Material for the task:
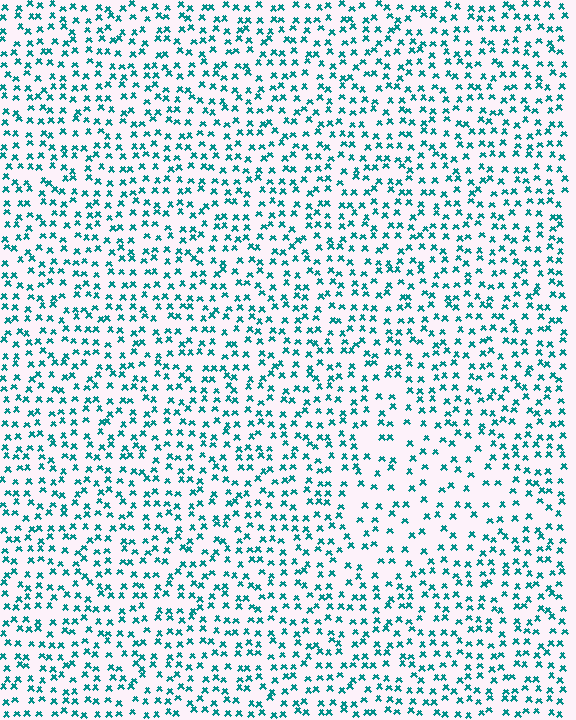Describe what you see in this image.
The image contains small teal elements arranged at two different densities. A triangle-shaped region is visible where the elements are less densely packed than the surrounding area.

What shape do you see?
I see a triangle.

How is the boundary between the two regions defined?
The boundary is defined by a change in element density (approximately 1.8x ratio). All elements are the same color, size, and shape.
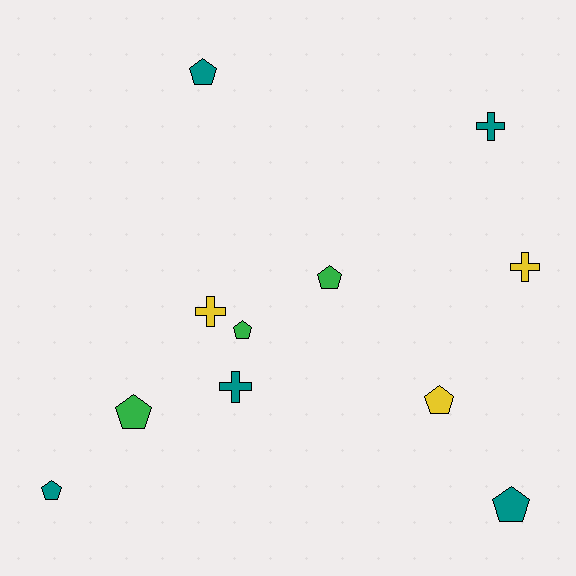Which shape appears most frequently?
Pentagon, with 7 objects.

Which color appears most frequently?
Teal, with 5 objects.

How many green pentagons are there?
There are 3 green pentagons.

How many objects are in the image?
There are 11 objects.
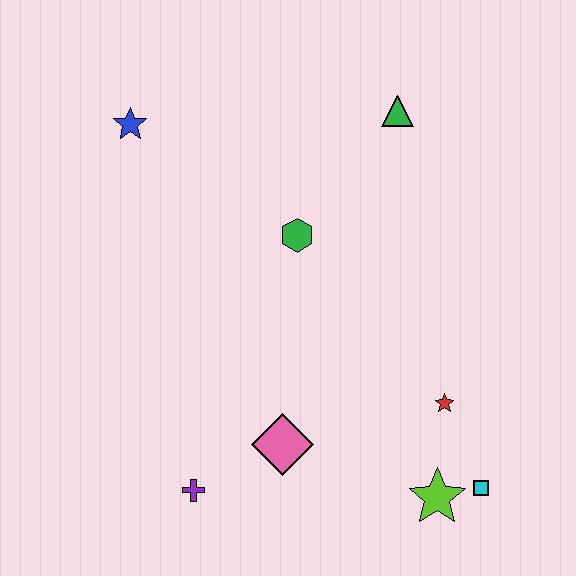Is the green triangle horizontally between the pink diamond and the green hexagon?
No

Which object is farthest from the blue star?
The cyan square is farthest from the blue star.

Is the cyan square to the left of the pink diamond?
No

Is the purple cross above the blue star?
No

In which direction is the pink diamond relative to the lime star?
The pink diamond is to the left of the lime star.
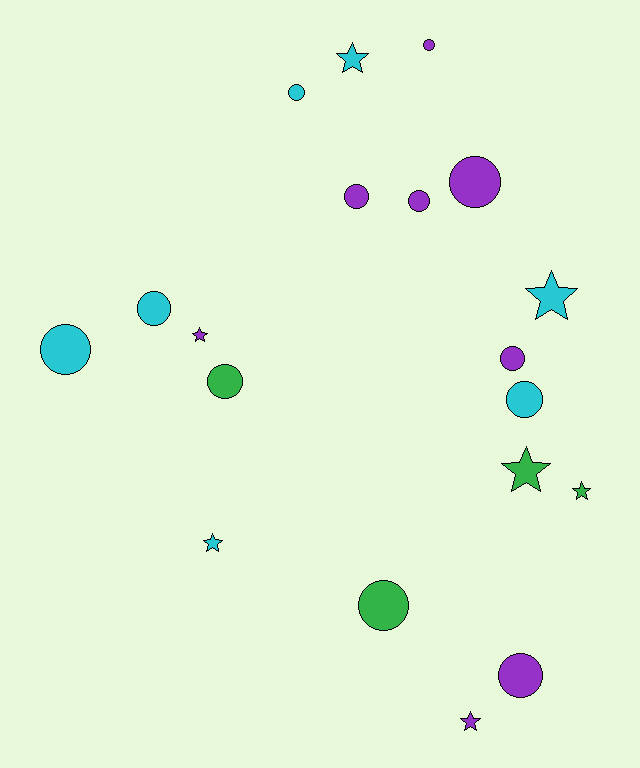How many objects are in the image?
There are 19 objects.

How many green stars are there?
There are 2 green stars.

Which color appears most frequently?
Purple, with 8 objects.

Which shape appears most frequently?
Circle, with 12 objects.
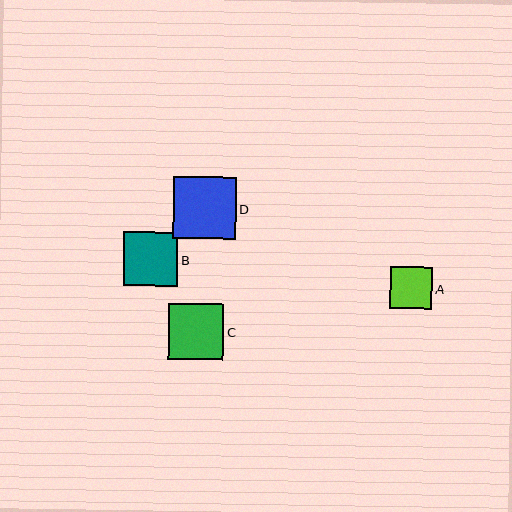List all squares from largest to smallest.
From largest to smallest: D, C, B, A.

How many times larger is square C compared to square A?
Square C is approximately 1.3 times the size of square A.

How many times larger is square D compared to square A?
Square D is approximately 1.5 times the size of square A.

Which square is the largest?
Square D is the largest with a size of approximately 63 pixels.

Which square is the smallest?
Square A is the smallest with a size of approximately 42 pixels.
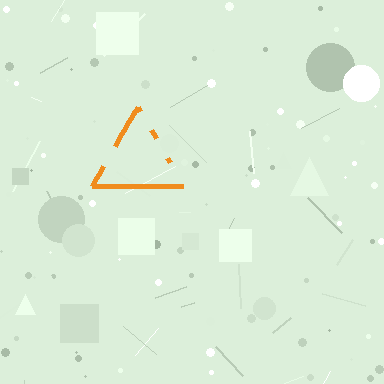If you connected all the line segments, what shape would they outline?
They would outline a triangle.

Prompt: Transcribe all the records above word for word, without their images.

Solution to the problem:
Describe what you see in this image.
The image contains small teal elements arranged at two different densities. A triangle-shaped region is visible where the elements are less densely packed than the surrounding area.

What shape do you see?
I see a triangle.

How is the boundary between the two regions defined?
The boundary is defined by a change in element density (approximately 1.8x ratio). All elements are the same color, size, and shape.
Which shape appears most frequently?
Pentagon, with 7 objects.

Which color appears most frequently?
Teal, with 5 objects.

How many green pentagons are there?
There are 3 green pentagons.

How many objects are in the image?
There are 11 objects.
Is the green triangle horizontally between the pink diamond and the green hexagon?
No

Which object is farthest from the blue star?
The cyan square is farthest from the blue star.

Is the cyan square to the left of the pink diamond?
No

Is the purple cross above the blue star?
No

In which direction is the pink diamond relative to the lime star?
The pink diamond is to the left of the lime star.
How many objects are in the image?
There are 19 objects.

How many green stars are there?
There are 2 green stars.

Which color appears most frequently?
Purple, with 8 objects.

Which shape appears most frequently?
Circle, with 12 objects.
List all squares from largest to smallest.
From largest to smallest: D, C, B, A.

How many times larger is square C compared to square A?
Square C is approximately 1.3 times the size of square A.

How many times larger is square D compared to square A?
Square D is approximately 1.5 times the size of square A.

Which square is the largest?
Square D is the largest with a size of approximately 63 pixels.

Which square is the smallest?
Square A is the smallest with a size of approximately 42 pixels.
If you connected all the line segments, what shape would they outline?
They would outline a triangle.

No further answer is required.